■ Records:
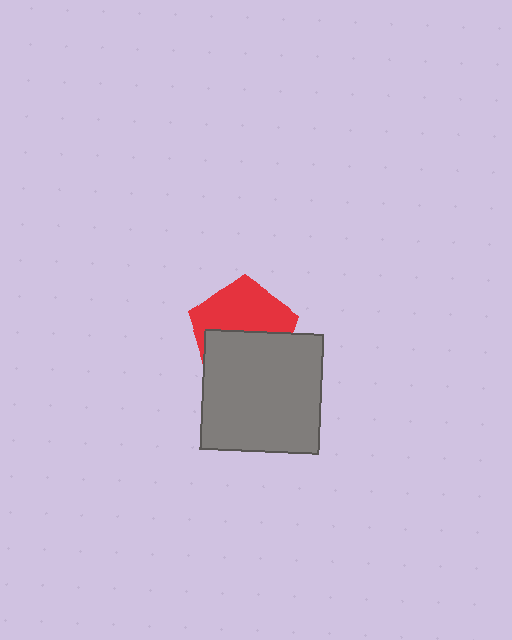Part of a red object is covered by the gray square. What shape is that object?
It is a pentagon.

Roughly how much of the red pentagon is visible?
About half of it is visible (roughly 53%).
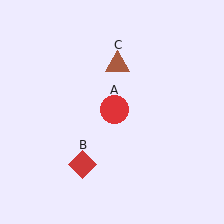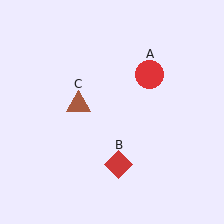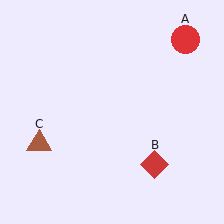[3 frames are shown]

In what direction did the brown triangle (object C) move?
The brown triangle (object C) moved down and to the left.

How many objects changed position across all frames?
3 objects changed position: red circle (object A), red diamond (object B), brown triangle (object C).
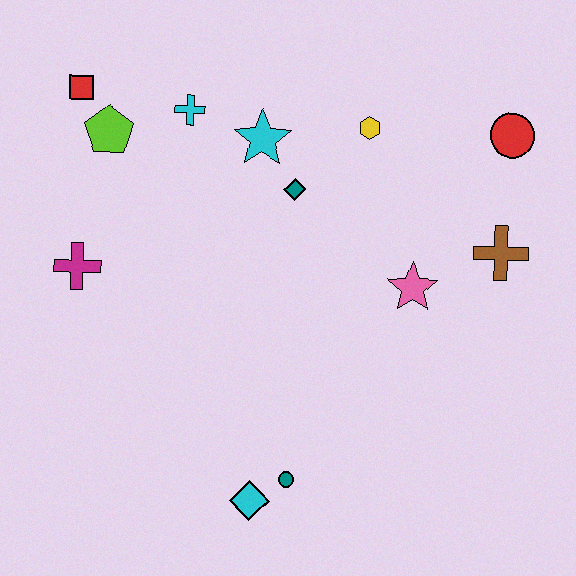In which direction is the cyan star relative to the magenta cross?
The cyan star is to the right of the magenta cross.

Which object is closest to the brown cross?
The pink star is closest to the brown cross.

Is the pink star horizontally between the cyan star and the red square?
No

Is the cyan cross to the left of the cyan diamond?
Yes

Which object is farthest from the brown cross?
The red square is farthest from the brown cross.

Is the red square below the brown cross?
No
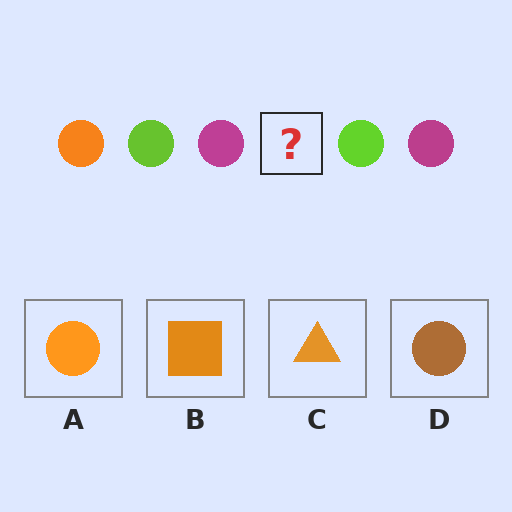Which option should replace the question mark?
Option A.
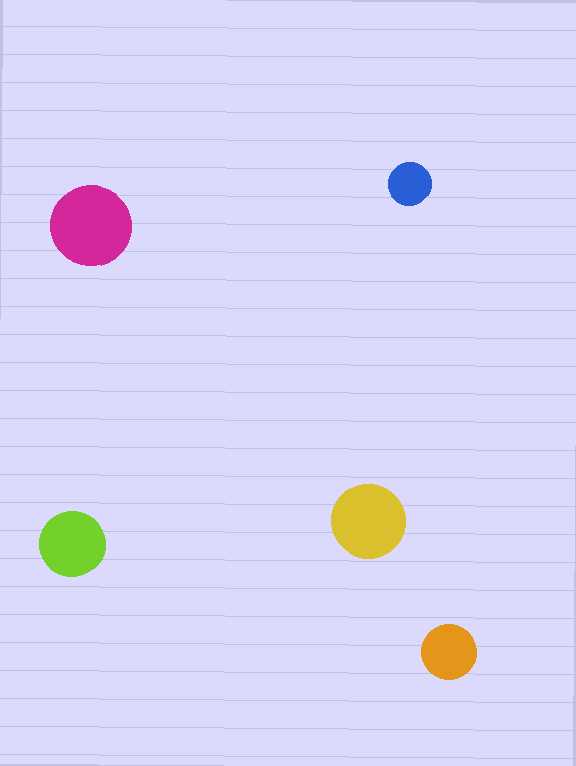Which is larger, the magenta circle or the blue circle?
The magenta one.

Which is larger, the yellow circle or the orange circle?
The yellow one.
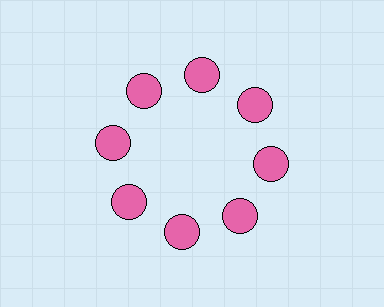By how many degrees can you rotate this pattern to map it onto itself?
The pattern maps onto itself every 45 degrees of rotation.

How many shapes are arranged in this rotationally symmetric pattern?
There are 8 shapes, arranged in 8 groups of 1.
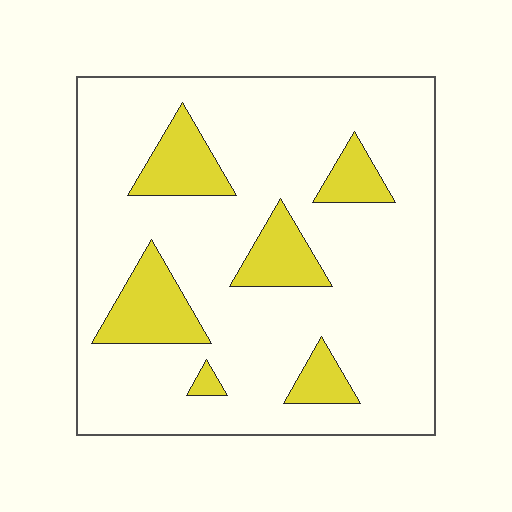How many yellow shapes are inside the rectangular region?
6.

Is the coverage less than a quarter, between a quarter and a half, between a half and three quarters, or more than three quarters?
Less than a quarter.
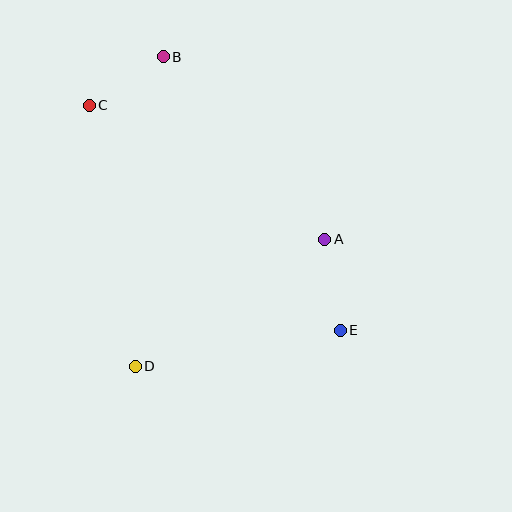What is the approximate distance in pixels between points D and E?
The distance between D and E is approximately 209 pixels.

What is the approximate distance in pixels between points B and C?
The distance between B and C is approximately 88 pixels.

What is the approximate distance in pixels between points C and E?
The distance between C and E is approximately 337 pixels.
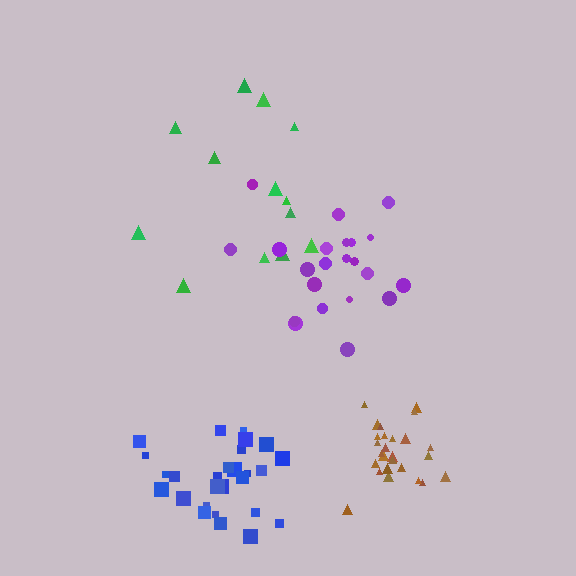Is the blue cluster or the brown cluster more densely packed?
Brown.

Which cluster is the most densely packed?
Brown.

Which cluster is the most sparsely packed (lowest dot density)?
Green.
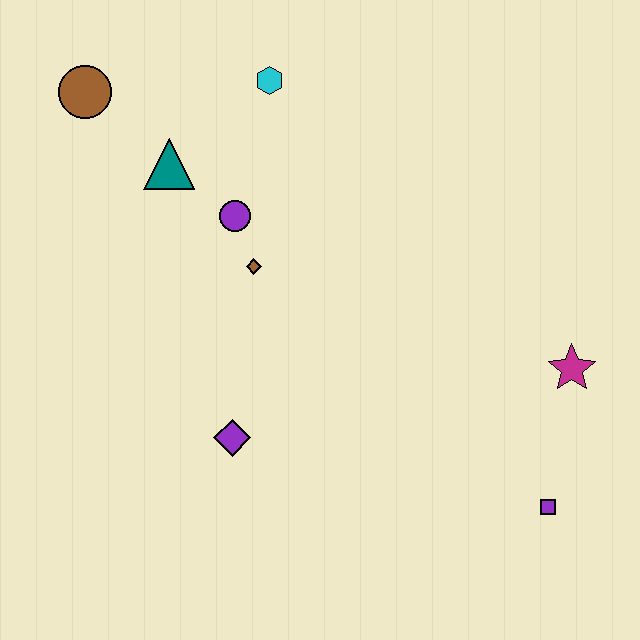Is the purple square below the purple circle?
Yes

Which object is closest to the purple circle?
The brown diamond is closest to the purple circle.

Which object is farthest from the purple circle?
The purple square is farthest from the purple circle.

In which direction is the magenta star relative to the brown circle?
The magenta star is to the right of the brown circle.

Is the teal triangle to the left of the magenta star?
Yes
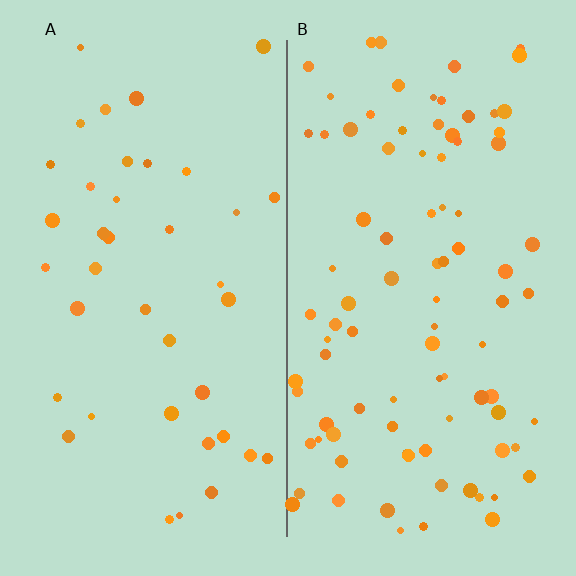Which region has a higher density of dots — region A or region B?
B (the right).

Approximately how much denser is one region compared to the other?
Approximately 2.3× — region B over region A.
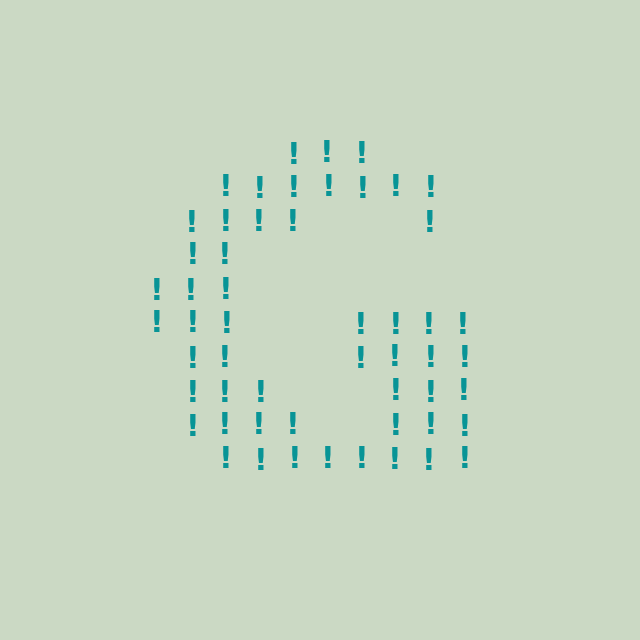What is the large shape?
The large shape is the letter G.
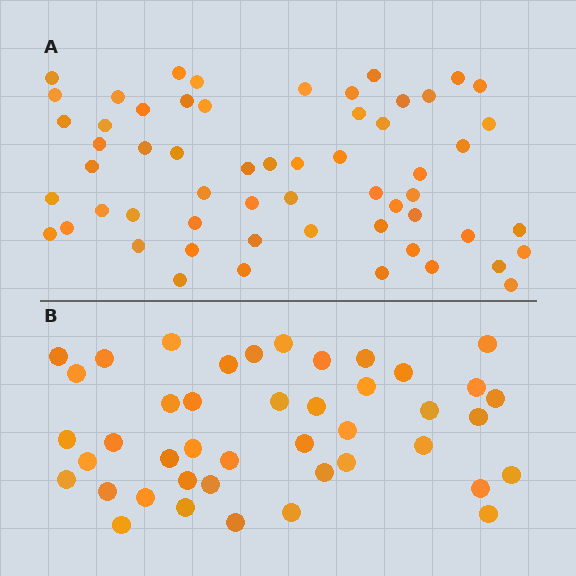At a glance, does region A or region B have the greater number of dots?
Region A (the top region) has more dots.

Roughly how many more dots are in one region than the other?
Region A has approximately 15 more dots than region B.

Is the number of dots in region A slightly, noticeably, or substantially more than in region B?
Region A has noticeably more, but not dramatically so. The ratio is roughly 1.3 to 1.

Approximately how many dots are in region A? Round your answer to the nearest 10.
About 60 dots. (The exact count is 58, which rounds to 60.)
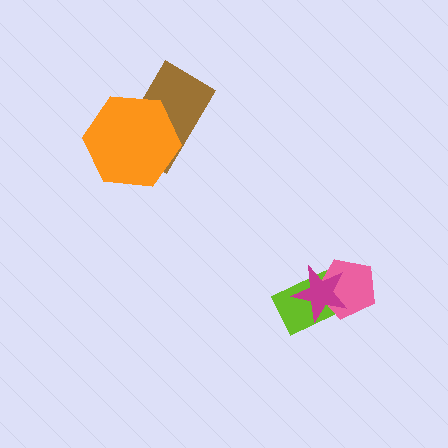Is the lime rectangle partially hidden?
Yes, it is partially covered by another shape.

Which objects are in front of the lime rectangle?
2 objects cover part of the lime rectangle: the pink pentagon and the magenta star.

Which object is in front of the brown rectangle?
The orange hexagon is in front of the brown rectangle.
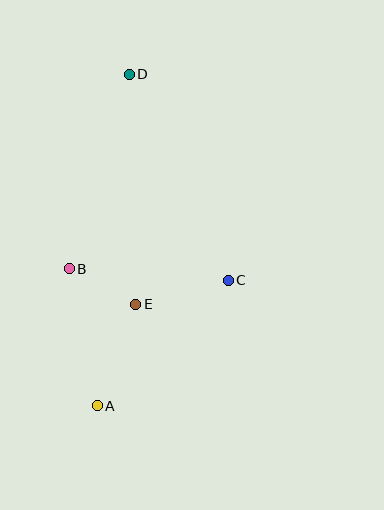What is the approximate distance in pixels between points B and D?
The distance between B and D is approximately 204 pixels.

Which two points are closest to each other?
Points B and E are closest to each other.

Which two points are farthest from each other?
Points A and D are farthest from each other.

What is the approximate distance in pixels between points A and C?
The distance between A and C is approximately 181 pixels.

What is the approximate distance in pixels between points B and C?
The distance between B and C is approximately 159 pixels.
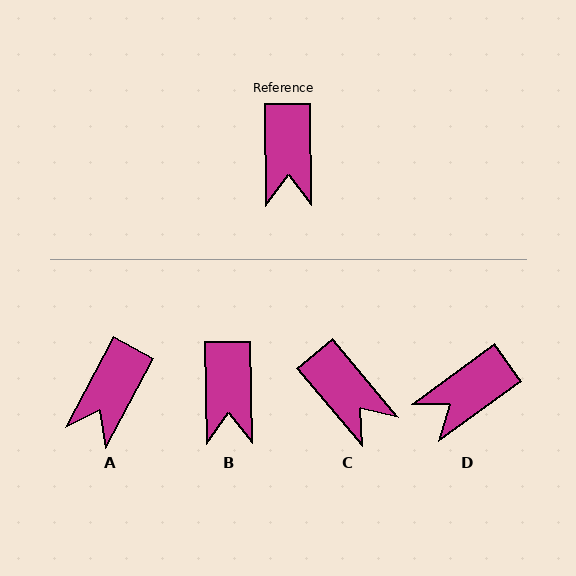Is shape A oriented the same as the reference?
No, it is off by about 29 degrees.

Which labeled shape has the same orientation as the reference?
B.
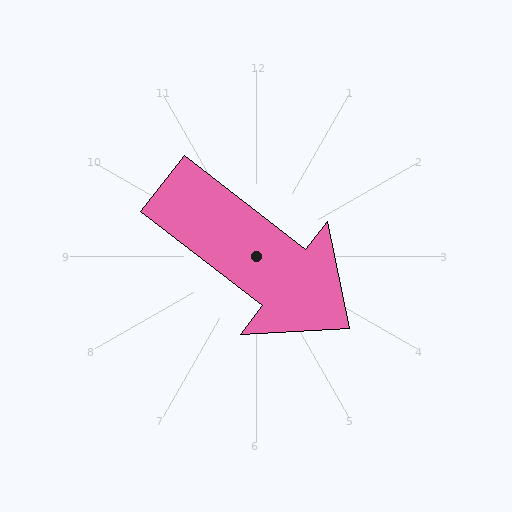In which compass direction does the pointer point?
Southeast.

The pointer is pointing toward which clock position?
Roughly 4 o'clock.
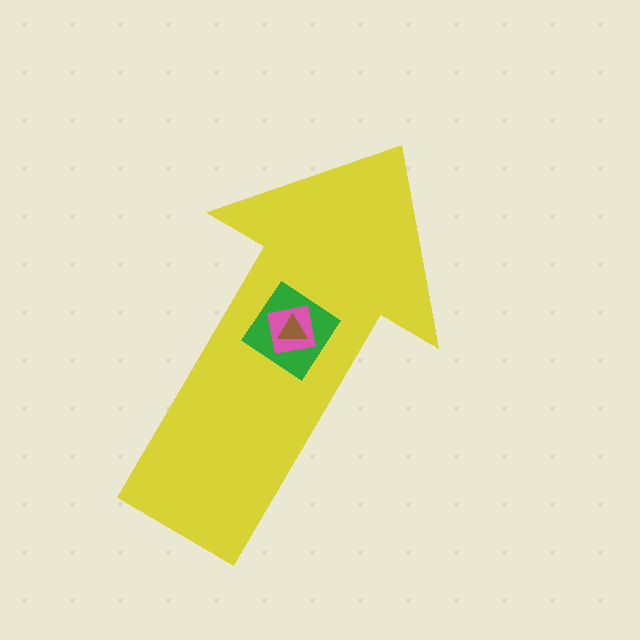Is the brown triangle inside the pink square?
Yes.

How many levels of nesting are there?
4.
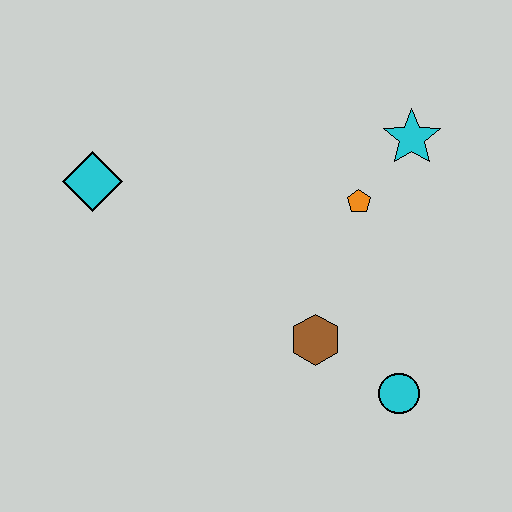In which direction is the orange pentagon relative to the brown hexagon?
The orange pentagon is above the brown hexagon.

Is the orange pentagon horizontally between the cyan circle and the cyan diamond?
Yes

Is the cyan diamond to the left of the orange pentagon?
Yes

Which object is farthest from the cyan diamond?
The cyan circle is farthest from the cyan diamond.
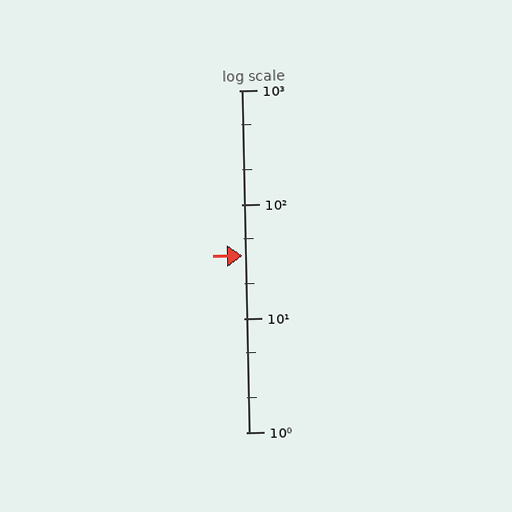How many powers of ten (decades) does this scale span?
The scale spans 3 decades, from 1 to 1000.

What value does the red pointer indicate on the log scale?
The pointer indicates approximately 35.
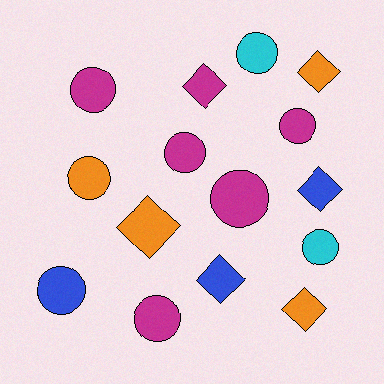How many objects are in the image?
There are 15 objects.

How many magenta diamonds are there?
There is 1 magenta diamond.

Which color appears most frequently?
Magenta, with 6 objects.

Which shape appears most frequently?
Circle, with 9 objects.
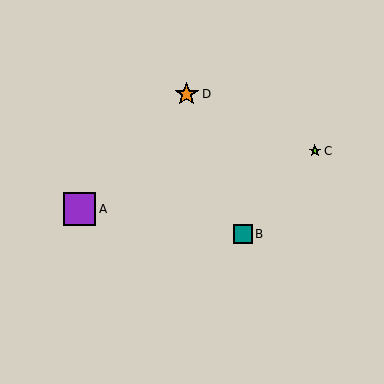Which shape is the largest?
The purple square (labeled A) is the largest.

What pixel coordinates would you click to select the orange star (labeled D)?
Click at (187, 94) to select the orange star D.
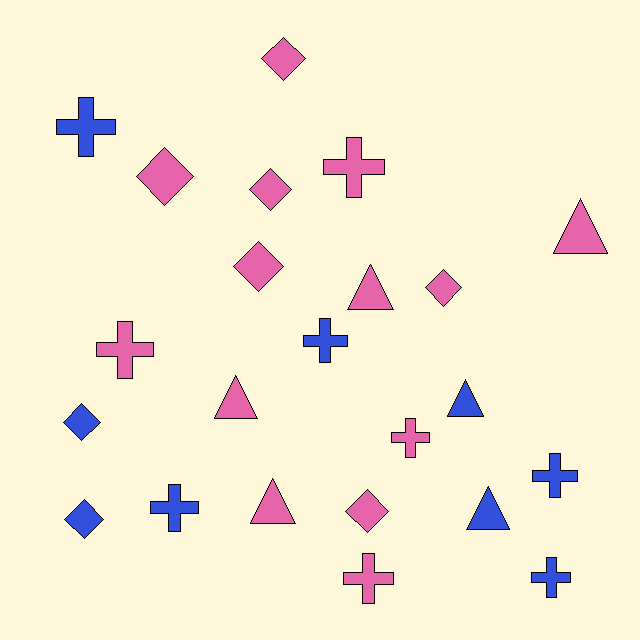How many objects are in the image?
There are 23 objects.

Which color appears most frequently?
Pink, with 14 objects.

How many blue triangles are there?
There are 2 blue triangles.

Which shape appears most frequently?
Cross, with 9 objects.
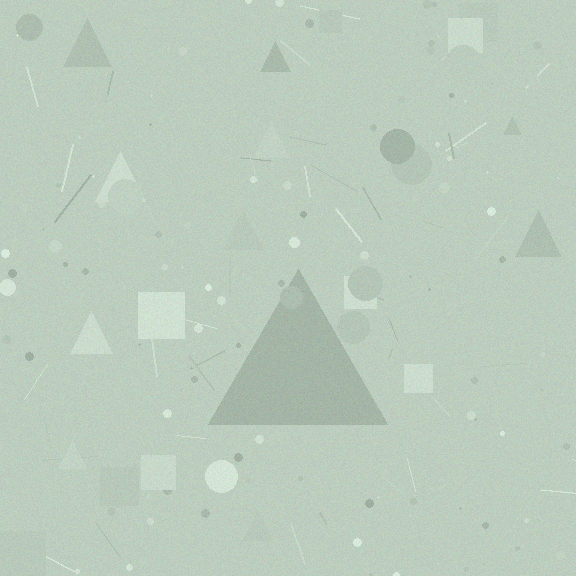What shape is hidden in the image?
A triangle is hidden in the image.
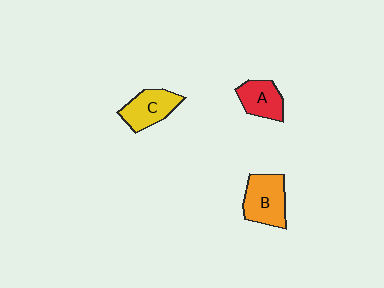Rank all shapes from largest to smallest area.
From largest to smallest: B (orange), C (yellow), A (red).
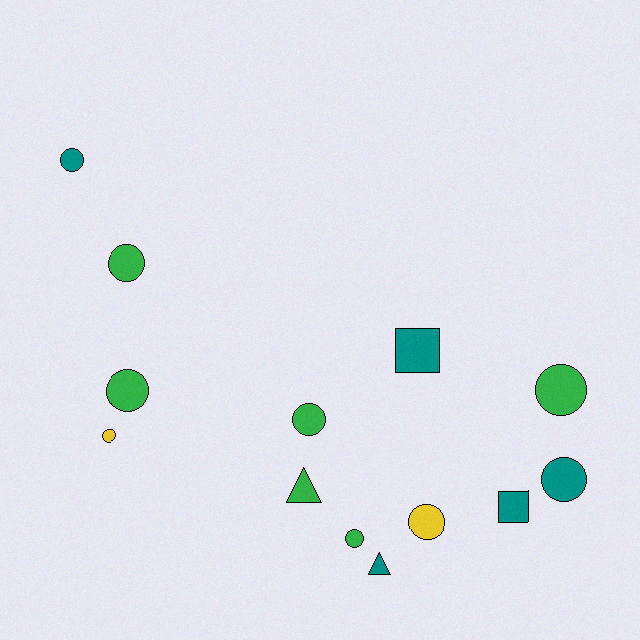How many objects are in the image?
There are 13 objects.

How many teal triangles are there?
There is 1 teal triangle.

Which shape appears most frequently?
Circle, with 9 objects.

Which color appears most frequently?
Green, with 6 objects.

■ TASK OBJECTIVE: With pictures omitted, reproduce exactly the lines from the line containing "What shape is hidden in the image?" through the end of the data above.

■ THE OUTPUT:
What shape is hidden in the image?
A triangle is hidden in the image.
Rank all shapes from largest to smallest area.
From largest to smallest: B (orange), C (yellow), A (red).
How many objects are in the image?
There are 13 objects.

How many teal triangles are there?
There is 1 teal triangle.

Which shape appears most frequently?
Circle, with 9 objects.

Which color appears most frequently?
Green, with 6 objects.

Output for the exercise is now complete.